Records about drawn shapes:
━━━
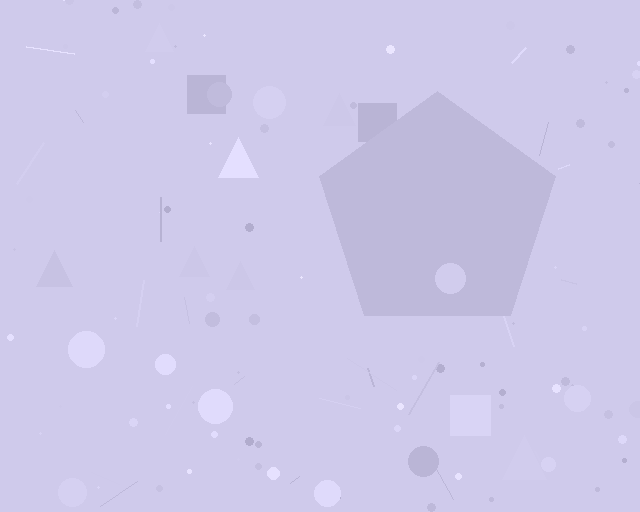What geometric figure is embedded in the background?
A pentagon is embedded in the background.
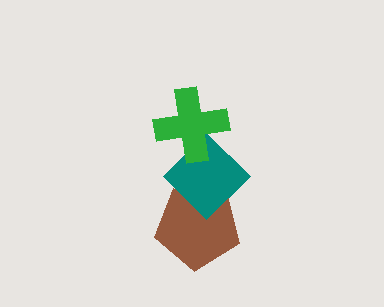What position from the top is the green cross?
The green cross is 1st from the top.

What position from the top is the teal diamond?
The teal diamond is 2nd from the top.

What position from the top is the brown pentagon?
The brown pentagon is 3rd from the top.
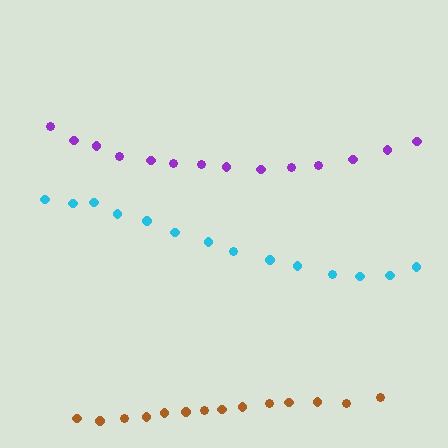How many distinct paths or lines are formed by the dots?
There are 3 distinct paths.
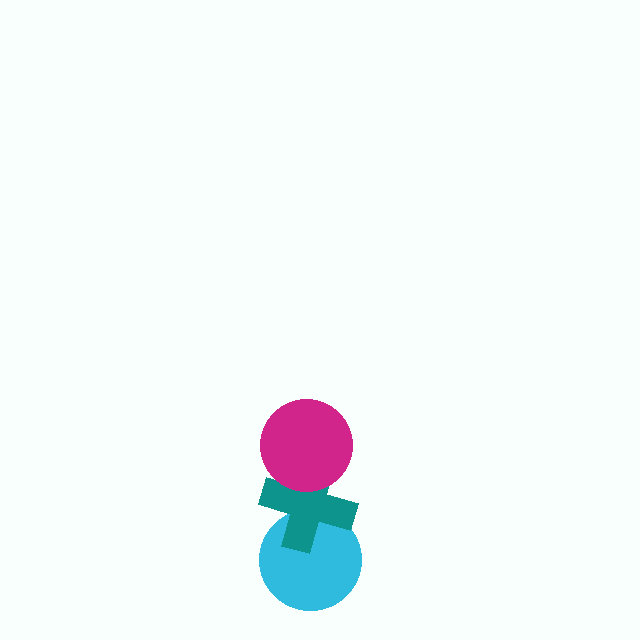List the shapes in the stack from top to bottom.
From top to bottom: the magenta circle, the teal cross, the cyan circle.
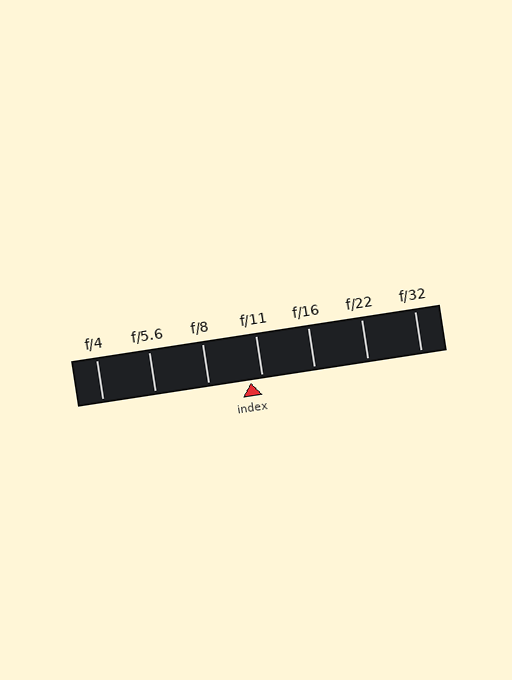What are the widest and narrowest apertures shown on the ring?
The widest aperture shown is f/4 and the narrowest is f/32.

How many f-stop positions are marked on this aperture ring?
There are 7 f-stop positions marked.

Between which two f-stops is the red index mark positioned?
The index mark is between f/8 and f/11.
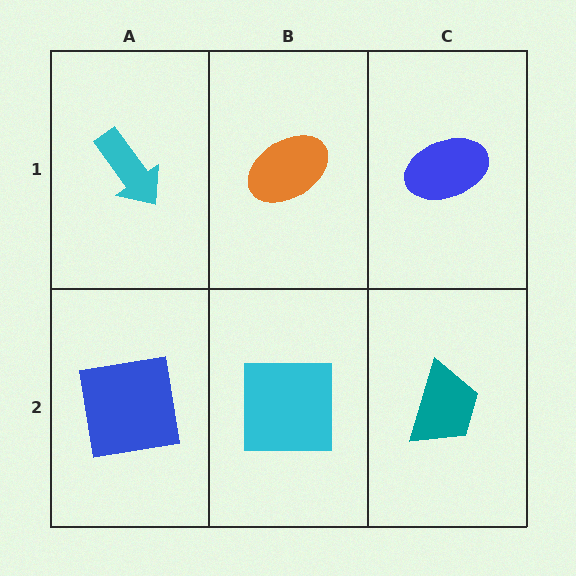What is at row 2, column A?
A blue square.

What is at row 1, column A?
A cyan arrow.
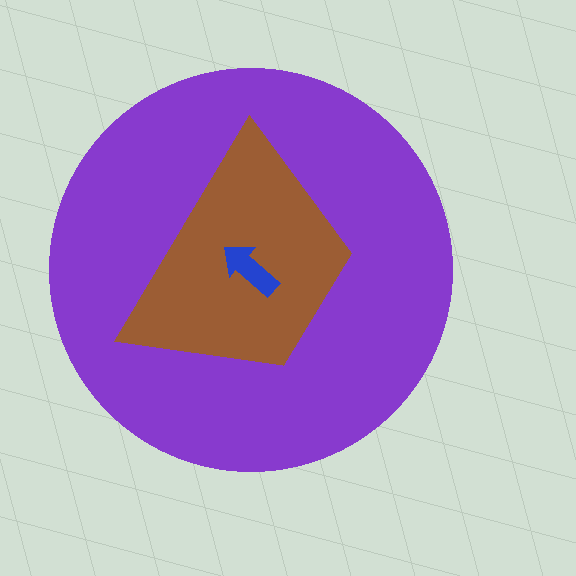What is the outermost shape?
The purple circle.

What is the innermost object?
The blue arrow.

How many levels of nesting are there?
3.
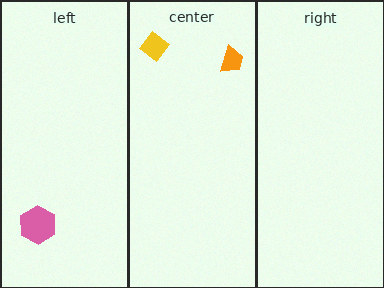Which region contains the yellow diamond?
The center region.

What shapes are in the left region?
The pink hexagon.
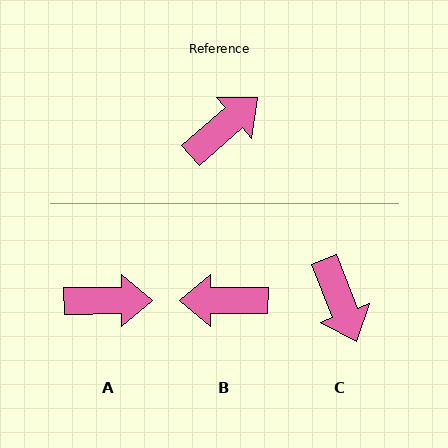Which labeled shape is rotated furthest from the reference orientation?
B, about 139 degrees away.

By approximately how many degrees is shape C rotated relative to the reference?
Approximately 109 degrees clockwise.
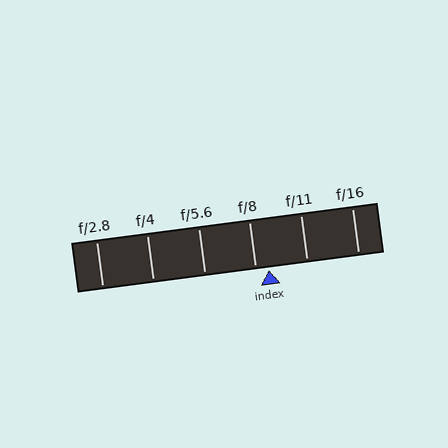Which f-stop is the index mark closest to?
The index mark is closest to f/8.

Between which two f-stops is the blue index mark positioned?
The index mark is between f/8 and f/11.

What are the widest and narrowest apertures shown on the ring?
The widest aperture shown is f/2.8 and the narrowest is f/16.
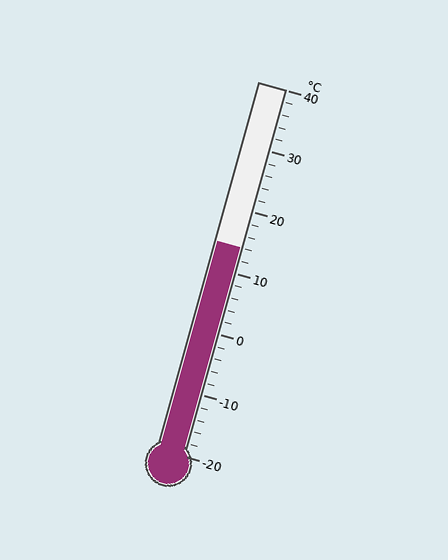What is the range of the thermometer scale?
The thermometer scale ranges from -20°C to 40°C.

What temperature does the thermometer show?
The thermometer shows approximately 14°C.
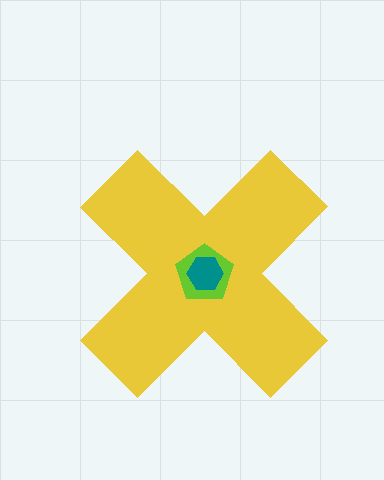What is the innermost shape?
The teal hexagon.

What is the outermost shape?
The yellow cross.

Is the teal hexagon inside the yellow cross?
Yes.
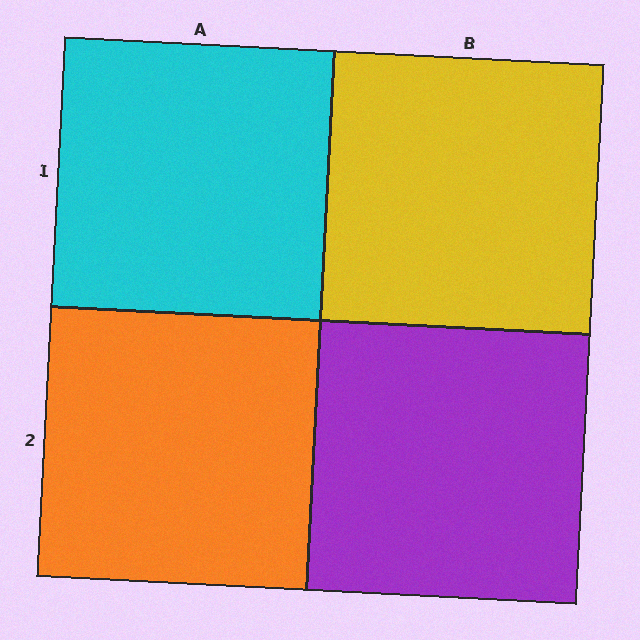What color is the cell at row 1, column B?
Yellow.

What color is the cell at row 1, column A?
Cyan.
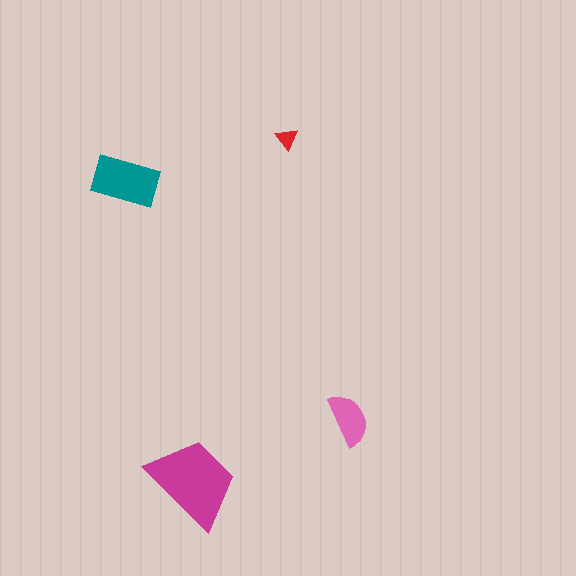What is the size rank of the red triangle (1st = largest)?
4th.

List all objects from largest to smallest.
The magenta trapezoid, the teal rectangle, the pink semicircle, the red triangle.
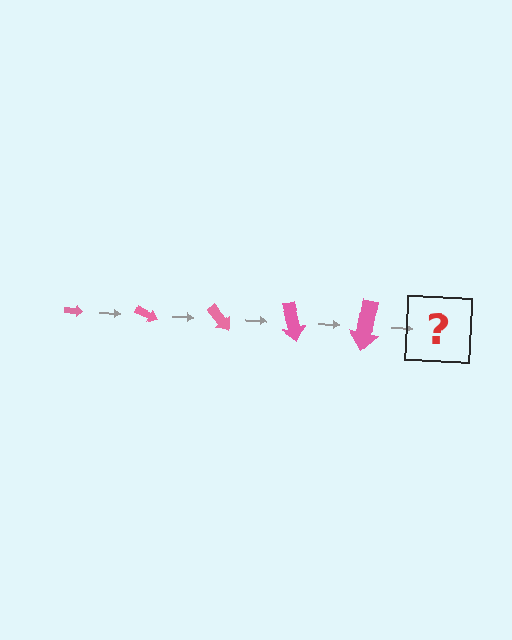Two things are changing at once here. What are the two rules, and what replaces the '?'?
The two rules are that the arrow grows larger each step and it rotates 25 degrees clockwise each step. The '?' should be an arrow, larger than the previous one and rotated 125 degrees clockwise from the start.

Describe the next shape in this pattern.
It should be an arrow, larger than the previous one and rotated 125 degrees clockwise from the start.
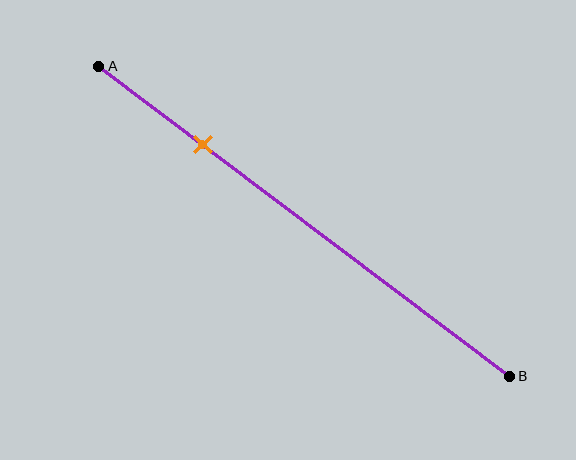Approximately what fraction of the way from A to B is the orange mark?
The orange mark is approximately 25% of the way from A to B.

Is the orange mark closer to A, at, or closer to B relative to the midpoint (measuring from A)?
The orange mark is closer to point A than the midpoint of segment AB.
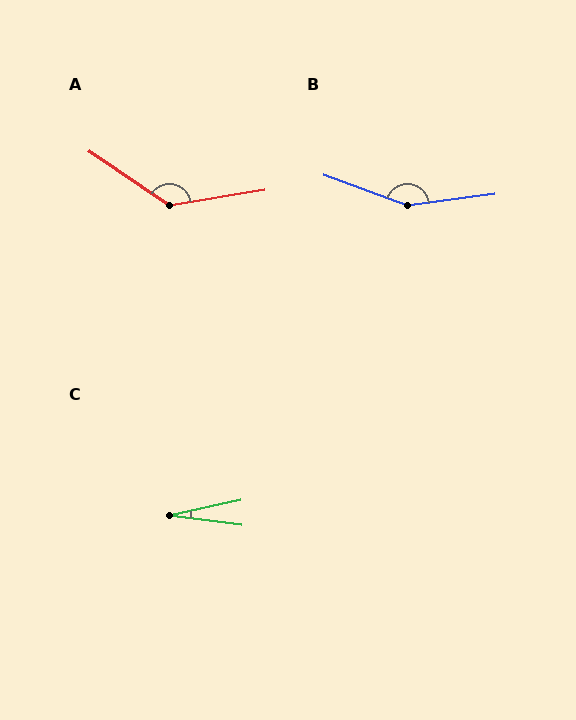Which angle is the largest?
B, at approximately 152 degrees.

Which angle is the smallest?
C, at approximately 19 degrees.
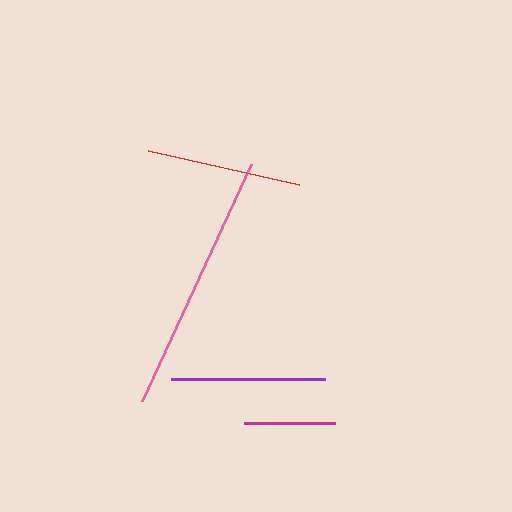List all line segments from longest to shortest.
From longest to shortest: pink, red and purple (about equal), magenta.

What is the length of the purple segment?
The purple segment is approximately 154 pixels long.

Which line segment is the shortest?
The magenta line is the shortest at approximately 91 pixels.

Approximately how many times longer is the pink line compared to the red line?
The pink line is approximately 1.7 times the length of the red line.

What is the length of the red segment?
The red segment is approximately 154 pixels long.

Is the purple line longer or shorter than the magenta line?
The purple line is longer than the magenta line.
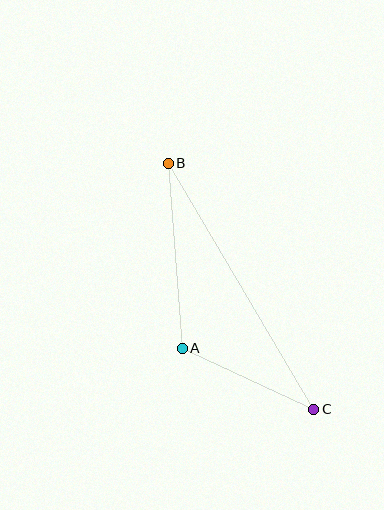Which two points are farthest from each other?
Points B and C are farthest from each other.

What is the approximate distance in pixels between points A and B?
The distance between A and B is approximately 186 pixels.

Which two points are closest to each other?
Points A and C are closest to each other.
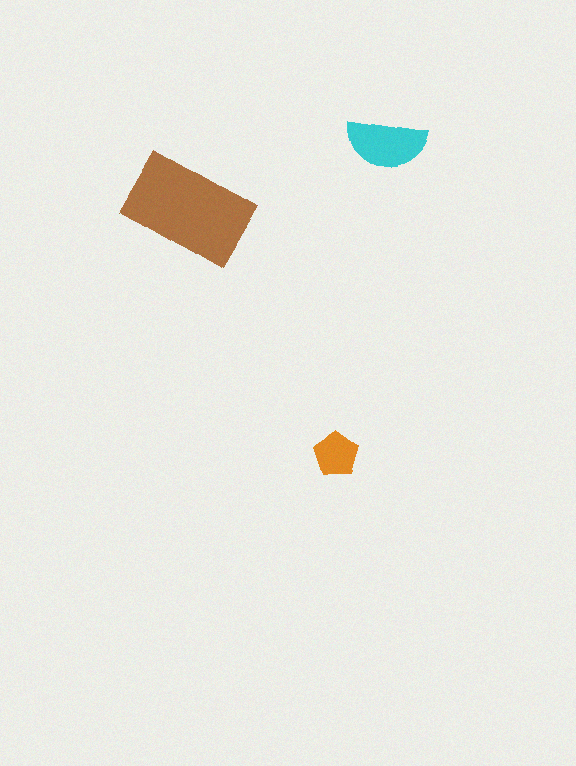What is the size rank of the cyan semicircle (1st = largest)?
2nd.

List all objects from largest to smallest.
The brown rectangle, the cyan semicircle, the orange pentagon.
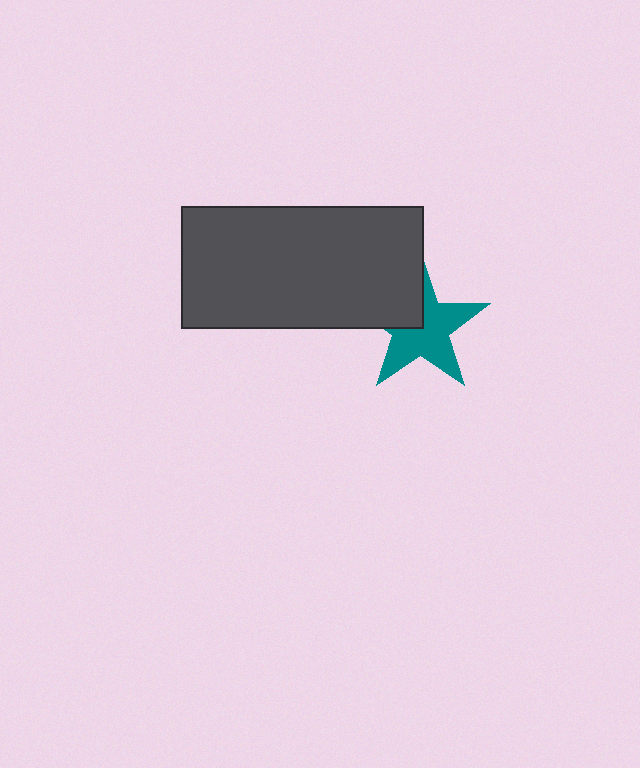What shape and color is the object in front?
The object in front is a dark gray rectangle.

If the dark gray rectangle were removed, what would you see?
You would see the complete teal star.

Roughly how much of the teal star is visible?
Most of it is visible (roughly 68%).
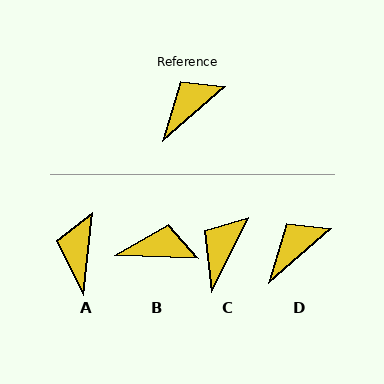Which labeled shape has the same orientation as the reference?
D.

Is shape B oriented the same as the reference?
No, it is off by about 44 degrees.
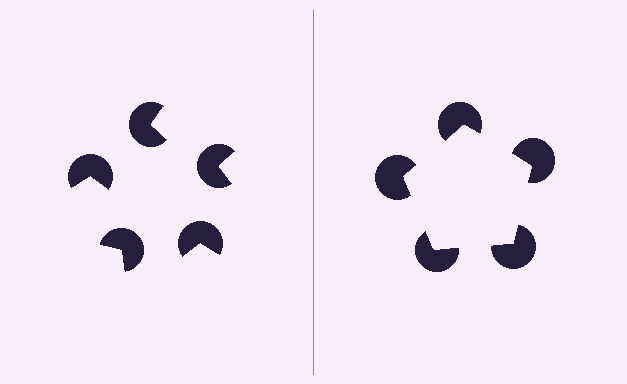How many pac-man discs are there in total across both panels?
10 — 5 on each side.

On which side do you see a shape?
An illusory pentagon appears on the right side. On the left side the wedge cuts are rotated, so no coherent shape forms.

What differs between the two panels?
The pac-man discs are positioned identically on both sides; only the wedge orientations differ. On the right they align to a pentagon; on the left they are misaligned.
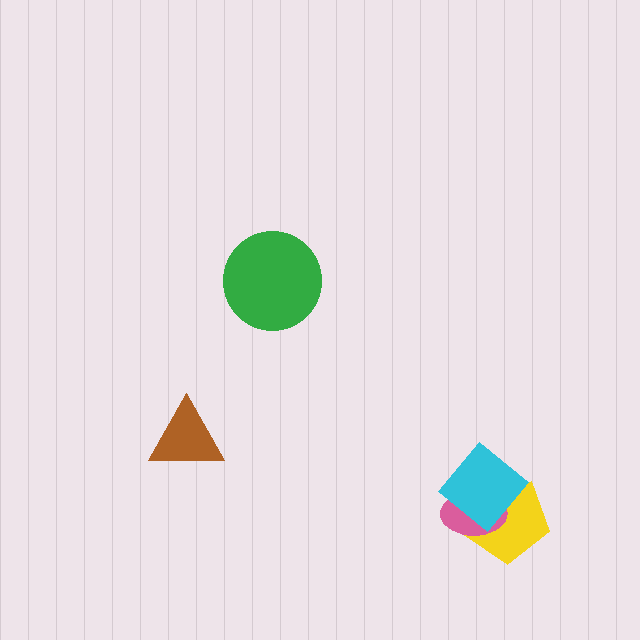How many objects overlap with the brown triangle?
0 objects overlap with the brown triangle.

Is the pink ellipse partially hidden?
Yes, it is partially covered by another shape.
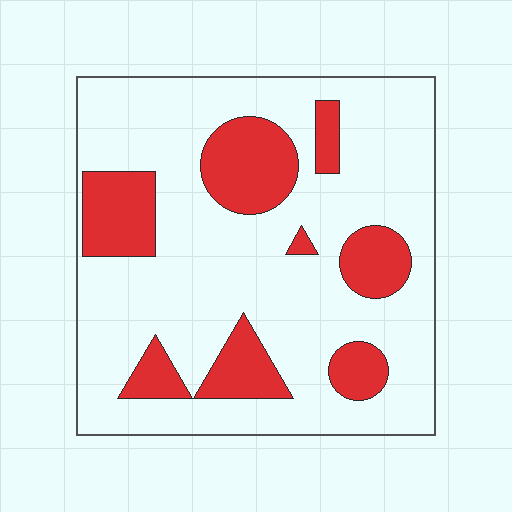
━━━
Return the material exactly as given, apart from the pictures.

# Finished task
What geometric figure is embedded in the background?
A pentagon is embedded in the background.
What position from the top is the green cross?
The green cross is 1st from the top.

What position from the top is the teal diamond?
The teal diamond is 2nd from the top.

What position from the top is the brown pentagon?
The brown pentagon is 3rd from the top.
How many distinct paths or lines are formed by the dots?
There are 3 distinct paths.
List the shapes in the stack from top to bottom.
From top to bottom: the magenta circle, the teal cross, the cyan circle.
What are the widest and narrowest apertures shown on the ring?
The widest aperture shown is f/4 and the narrowest is f/32.

How many f-stop positions are marked on this aperture ring?
There are 7 f-stop positions marked.

Between which two f-stops is the red index mark positioned?
The index mark is between f/8 and f/11.
What is at row 2, column A?
A blue square.

What is at row 1, column A?
A cyan arrow.
What is the outermost shape?
The purple circle.

What is the innermost object?
The blue arrow.

How many levels of nesting are there?
3.
Which region contains the yellow diamond?
The center region.

What shapes are in the left region?
The pink hexagon.
Which labeled shape is rotated furthest from the reference orientation?
B, about 139 degrees away.

By approximately how many degrees is shape C rotated relative to the reference?
Approximately 109 degrees clockwise.
Which f-stop is the index mark closest to?
The index mark is closest to f/8.

Between which two f-stops is the blue index mark positioned?
The index mark is between f/8 and f/11.

What are the widest and narrowest apertures shown on the ring?
The widest aperture shown is f/2.8 and the narrowest is f/16.
What is the range of the thermometer scale?
The thermometer scale ranges from -20°C to 40°C.

What temperature does the thermometer show?
The thermometer shows approximately 14°C.
What is the innermost shape?
The teal hexagon.

What is the outermost shape?
The yellow cross.

Is the teal hexagon inside the yellow cross?
Yes.
What color is the cell at row 1, column B?
Yellow.

What color is the cell at row 1, column A?
Cyan.
What is the size rank of the red triangle (1st = largest)?
4th.

List all objects from largest to smallest.
The magenta trapezoid, the teal rectangle, the pink semicircle, the red triangle.
Two things are changing at once here. What are the two rules, and what replaces the '?'?
The two rules are that the arrow grows larger each step and it rotates 25 degrees clockwise each step. The '?' should be an arrow, larger than the previous one and rotated 125 degrees clockwise from the start.

Describe the next shape in this pattern.
It should be an arrow, larger than the previous one and rotated 125 degrees clockwise from the start.
Approximately what fraction of the way from A to B is the orange mark?
The orange mark is approximately 25% of the way from A to B.

Is the orange mark closer to A, at, or closer to B relative to the midpoint (measuring from A)?
The orange mark is closer to point A than the midpoint of segment AB.
Which angle is the largest?
B, at approximately 152 degrees.

Which angle is the smallest?
C, at approximately 19 degrees.
List all line segments from longest to shortest.
From longest to shortest: pink, red and purple (about equal), magenta.

What is the length of the purple segment?
The purple segment is approximately 154 pixels long.

Which line segment is the shortest?
The magenta line is the shortest at approximately 91 pixels.

Approximately how many times longer is the pink line compared to the red line?
The pink line is approximately 1.7 times the length of the red line.

What is the length of the red segment?
The red segment is approximately 154 pixels long.

Is the purple line longer or shorter than the magenta line?
The purple line is longer than the magenta line.
Which two points are farthest from each other?
Points B and C are farthest from each other.

What is the approximate distance in pixels between points A and B?
The distance between A and B is approximately 186 pixels.

Which two points are closest to each other?
Points A and C are closest to each other.
What is the size rank of the cyan semicircle (1st = largest)?
2nd.

List all objects from largest to smallest.
The brown rectangle, the cyan semicircle, the orange pentagon.
What shape and color is the object in front?
The object in front is a dark gray rectangle.

If the dark gray rectangle were removed, what would you see?
You would see the complete teal star.

Roughly how much of the teal star is visible?
Most of it is visible (roughly 68%).
Which labeled shape has the same orientation as the reference?
D.

Is shape B oriented the same as the reference?
No, it is off by about 44 degrees.
How many pac-man discs are there in total across both panels?
10 — 5 on each side.

On which side do you see a shape?
An illusory pentagon appears on the right side. On the left side the wedge cuts are rotated, so no coherent shape forms.

What differs between the two panels?
The pac-man discs are positioned identically on both sides; only the wedge orientations differ. On the right they align to a pentagon; on the left they are misaligned.
How many objects overlap with the brown triangle?
0 objects overlap with the brown triangle.

Is the pink ellipse partially hidden?
Yes, it is partially covered by another shape.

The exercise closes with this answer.